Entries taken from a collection
** start **

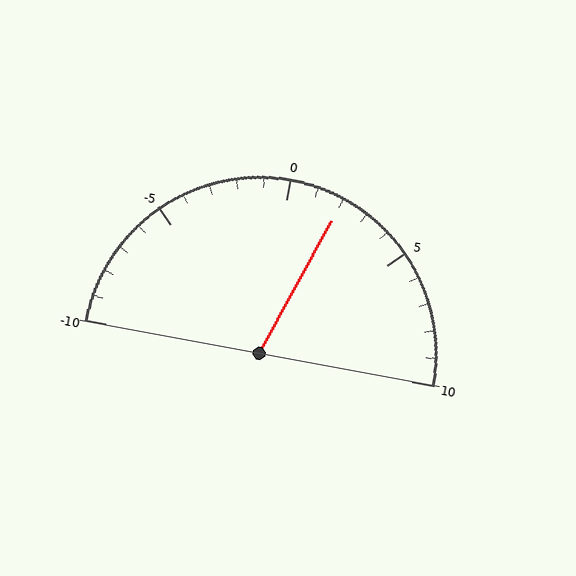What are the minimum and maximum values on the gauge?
The gauge ranges from -10 to 10.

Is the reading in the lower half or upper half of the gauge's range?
The reading is in the upper half of the range (-10 to 10).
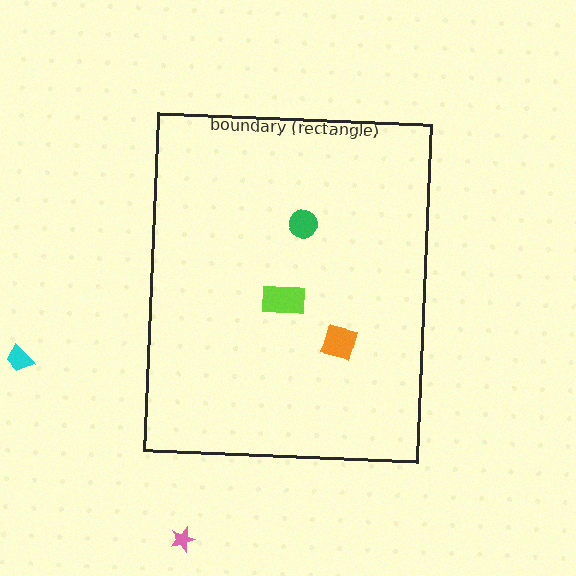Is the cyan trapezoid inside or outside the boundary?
Outside.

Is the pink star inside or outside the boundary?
Outside.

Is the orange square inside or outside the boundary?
Inside.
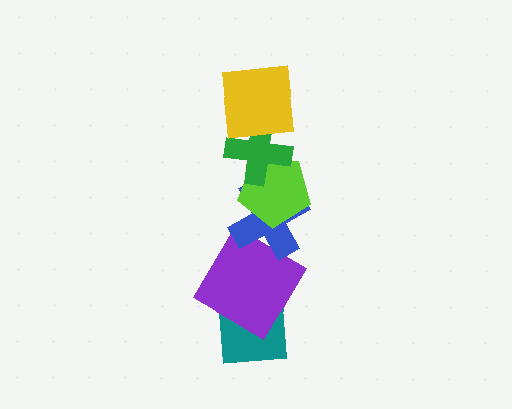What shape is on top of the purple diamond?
The blue cross is on top of the purple diamond.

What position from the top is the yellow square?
The yellow square is 1st from the top.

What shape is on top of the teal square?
The purple diamond is on top of the teal square.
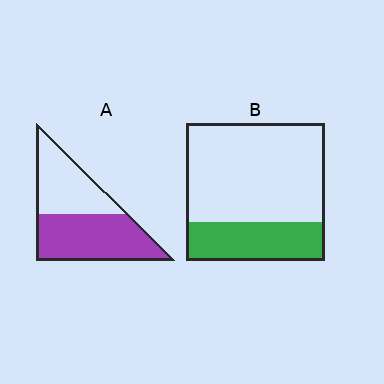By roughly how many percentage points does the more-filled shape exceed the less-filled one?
By roughly 30 percentage points (A over B).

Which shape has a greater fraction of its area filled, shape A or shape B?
Shape A.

** end **

Problem statement -
Omit pictures; set down the rest of the material word for word.

Final result -
What are the minimum and maximum values on the gauge?
The gauge ranges from -10 to 10.

Is the reading in the lower half or upper half of the gauge's range?
The reading is in the upper half of the range (-10 to 10).
Is the cyan trapezoid inside or outside the boundary?
Outside.

Is the pink star inside or outside the boundary?
Outside.

Is the orange square inside or outside the boundary?
Inside.
What shape is on top of the purple diamond?
The blue cross is on top of the purple diamond.

What position from the top is the yellow square?
The yellow square is 1st from the top.

What shape is on top of the teal square?
The purple diamond is on top of the teal square.
By roughly how many percentage points does the more-filled shape exceed the less-filled one?
By roughly 30 percentage points (A over B).

Which shape has a greater fraction of its area filled, shape A or shape B?
Shape A.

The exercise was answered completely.